Geometry question dataset rows
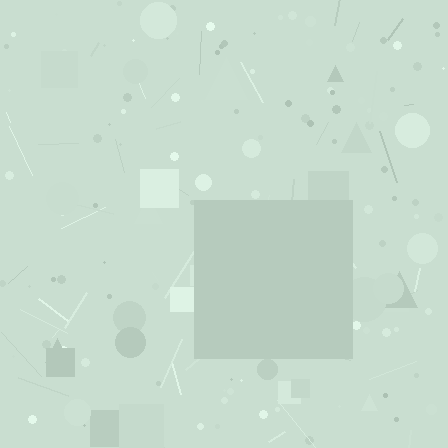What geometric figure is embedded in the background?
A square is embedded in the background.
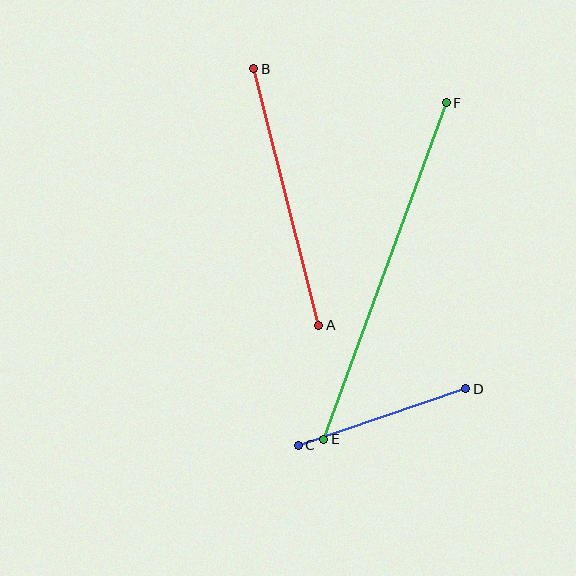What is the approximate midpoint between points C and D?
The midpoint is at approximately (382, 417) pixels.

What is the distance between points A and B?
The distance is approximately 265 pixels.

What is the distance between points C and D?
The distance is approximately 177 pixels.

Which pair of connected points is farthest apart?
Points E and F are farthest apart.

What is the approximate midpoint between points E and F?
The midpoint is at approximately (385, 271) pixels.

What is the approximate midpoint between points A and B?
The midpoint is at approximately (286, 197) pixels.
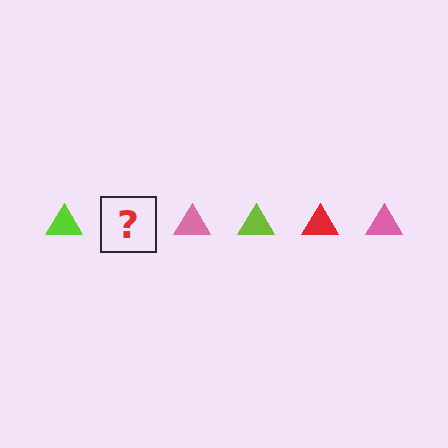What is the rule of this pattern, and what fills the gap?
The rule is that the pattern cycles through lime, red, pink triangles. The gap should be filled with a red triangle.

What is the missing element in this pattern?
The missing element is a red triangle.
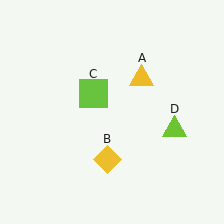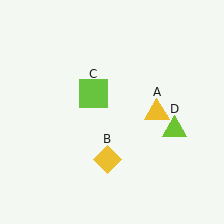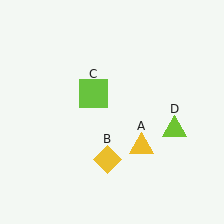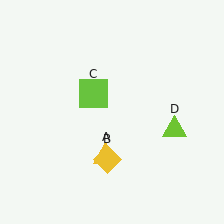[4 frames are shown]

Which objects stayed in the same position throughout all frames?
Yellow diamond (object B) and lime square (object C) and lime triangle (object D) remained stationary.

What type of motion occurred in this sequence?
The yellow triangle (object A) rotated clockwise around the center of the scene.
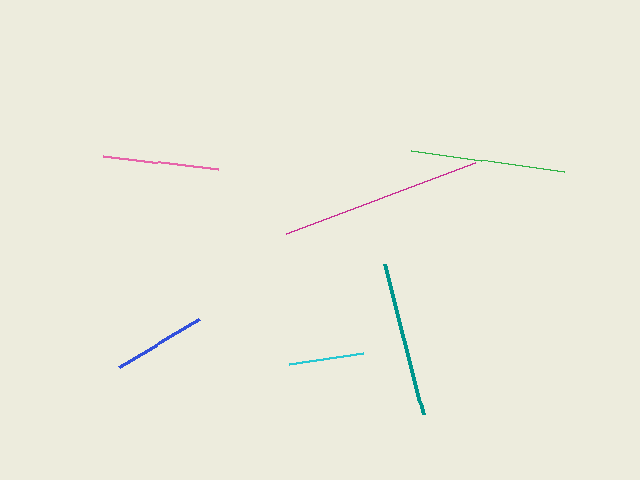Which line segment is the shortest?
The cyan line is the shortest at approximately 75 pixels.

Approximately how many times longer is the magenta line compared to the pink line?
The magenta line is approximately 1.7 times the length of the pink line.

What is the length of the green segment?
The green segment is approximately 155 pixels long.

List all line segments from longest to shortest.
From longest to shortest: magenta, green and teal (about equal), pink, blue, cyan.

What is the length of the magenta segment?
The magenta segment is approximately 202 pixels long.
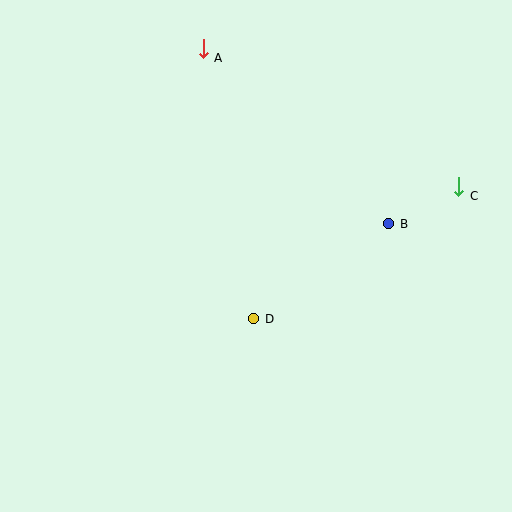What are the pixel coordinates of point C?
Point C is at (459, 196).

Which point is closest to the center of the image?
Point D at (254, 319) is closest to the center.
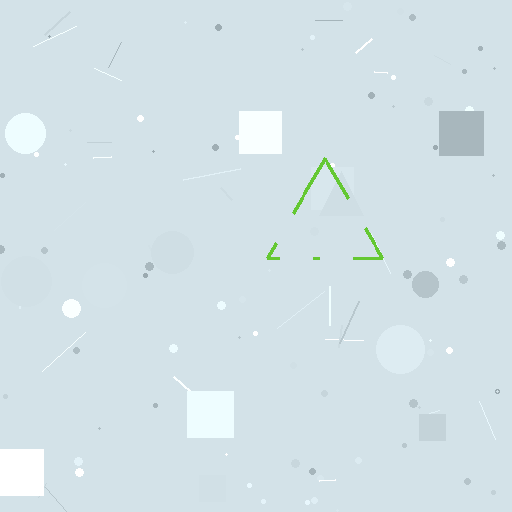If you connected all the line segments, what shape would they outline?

---

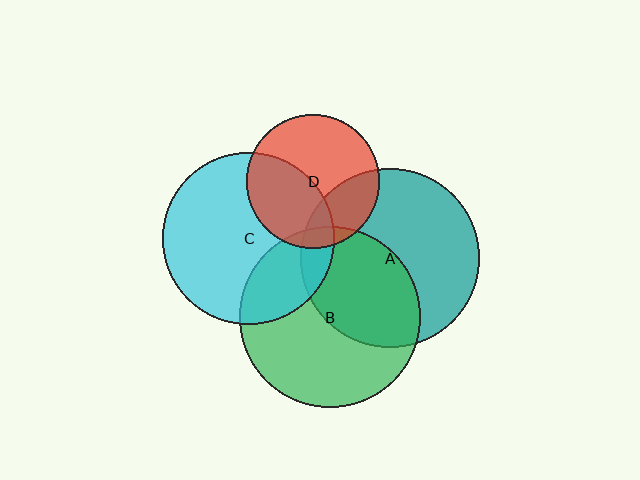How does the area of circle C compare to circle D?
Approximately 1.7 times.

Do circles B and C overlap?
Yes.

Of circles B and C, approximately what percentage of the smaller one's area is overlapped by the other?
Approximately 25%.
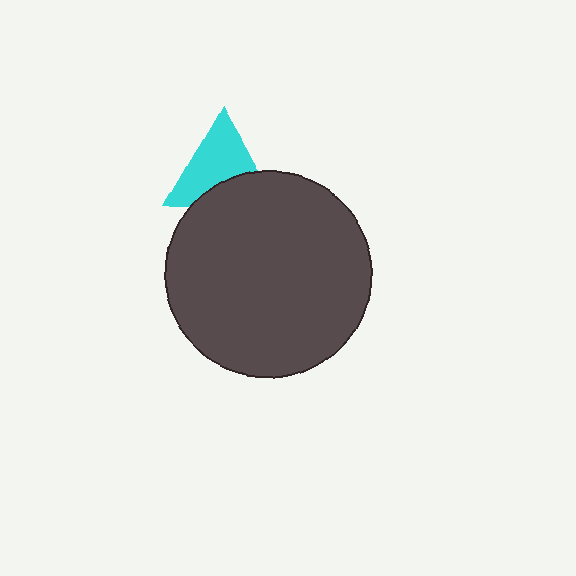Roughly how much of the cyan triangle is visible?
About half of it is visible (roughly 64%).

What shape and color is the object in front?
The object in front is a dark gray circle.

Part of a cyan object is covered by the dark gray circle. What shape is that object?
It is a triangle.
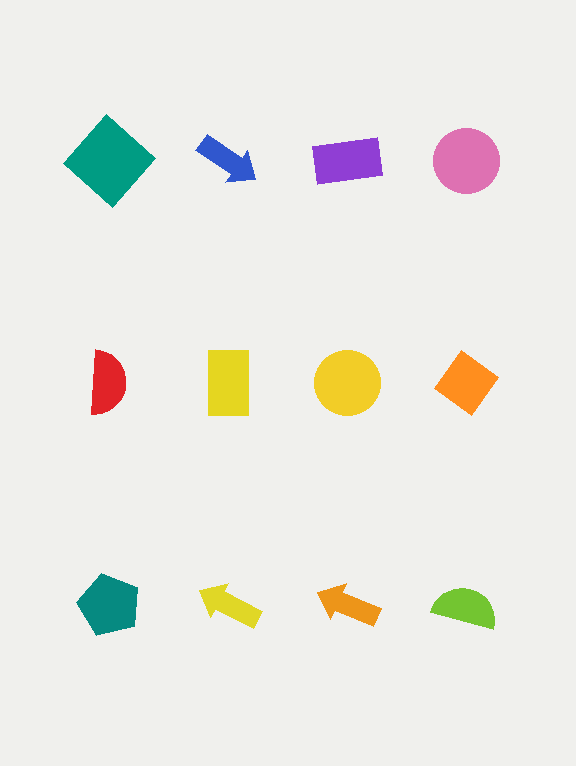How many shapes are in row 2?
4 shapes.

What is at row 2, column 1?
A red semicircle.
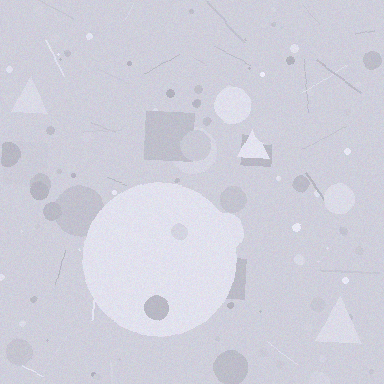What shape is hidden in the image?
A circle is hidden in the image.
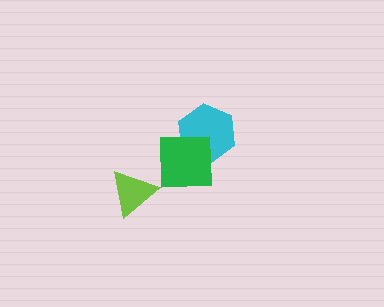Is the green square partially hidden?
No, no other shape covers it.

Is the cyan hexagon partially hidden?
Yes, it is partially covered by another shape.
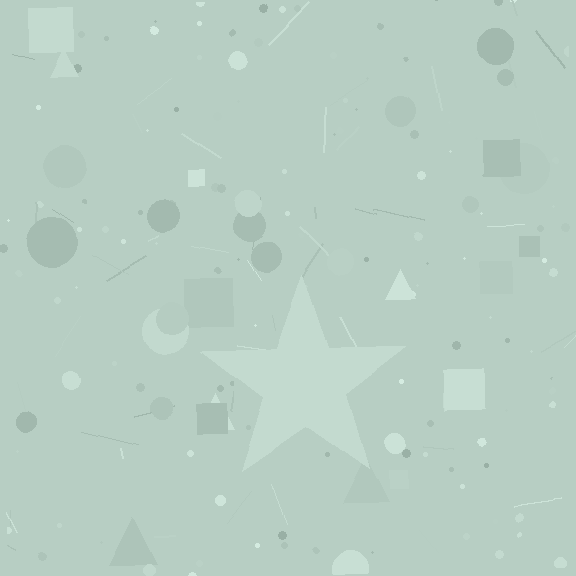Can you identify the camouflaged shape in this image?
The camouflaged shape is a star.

---

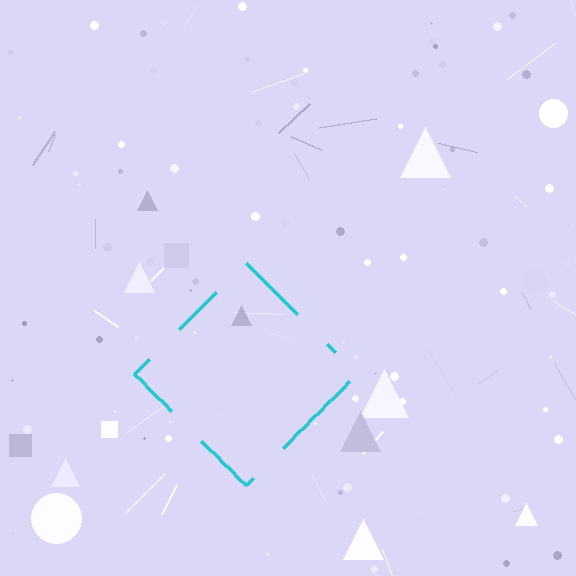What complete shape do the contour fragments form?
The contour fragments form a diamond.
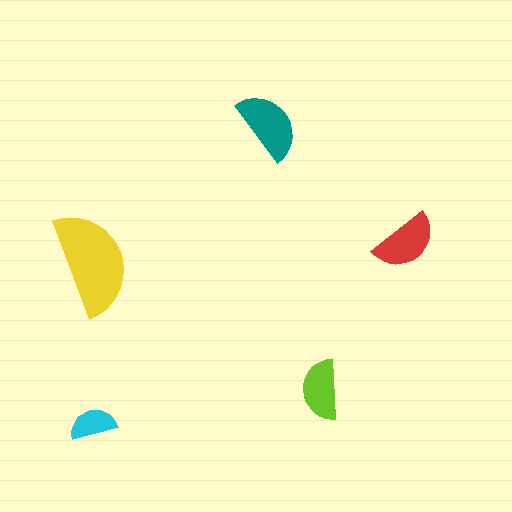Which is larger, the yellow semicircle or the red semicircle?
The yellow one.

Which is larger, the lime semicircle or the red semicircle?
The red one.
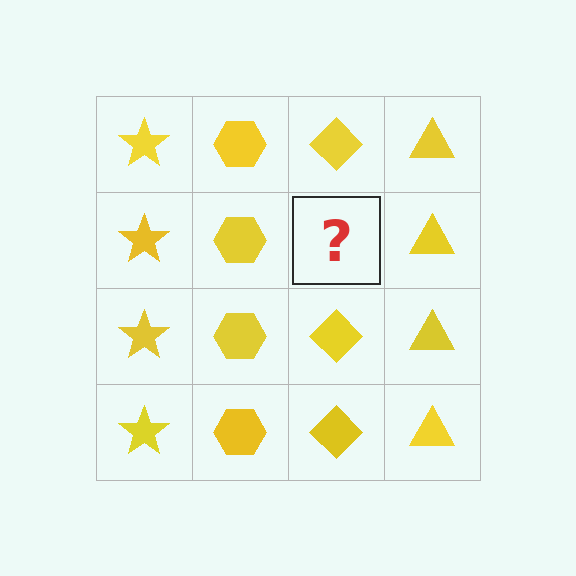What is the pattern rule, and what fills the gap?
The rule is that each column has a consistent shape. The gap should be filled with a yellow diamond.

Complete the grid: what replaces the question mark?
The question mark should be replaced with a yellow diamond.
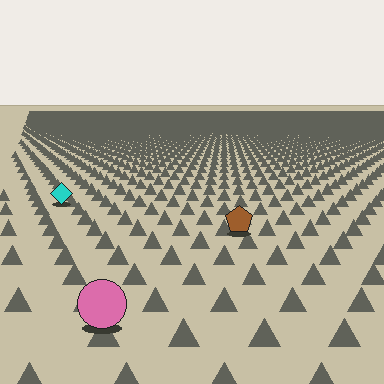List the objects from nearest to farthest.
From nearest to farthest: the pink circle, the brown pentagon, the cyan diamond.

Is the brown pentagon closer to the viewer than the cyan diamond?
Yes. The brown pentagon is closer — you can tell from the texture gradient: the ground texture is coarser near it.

Objective:
Copy the listing above exactly, but only from the line with "What are the pixel coordinates of point C?" through the line with "If you connected", including those two lines and excluding any picture.

Output of the exercise:
What are the pixel coordinates of point C?
Point C is at (459, 196).

Which point is closest to the center of the image?
Point D at (254, 319) is closest to the center.
If you connected all the line segments, what shape would they outline?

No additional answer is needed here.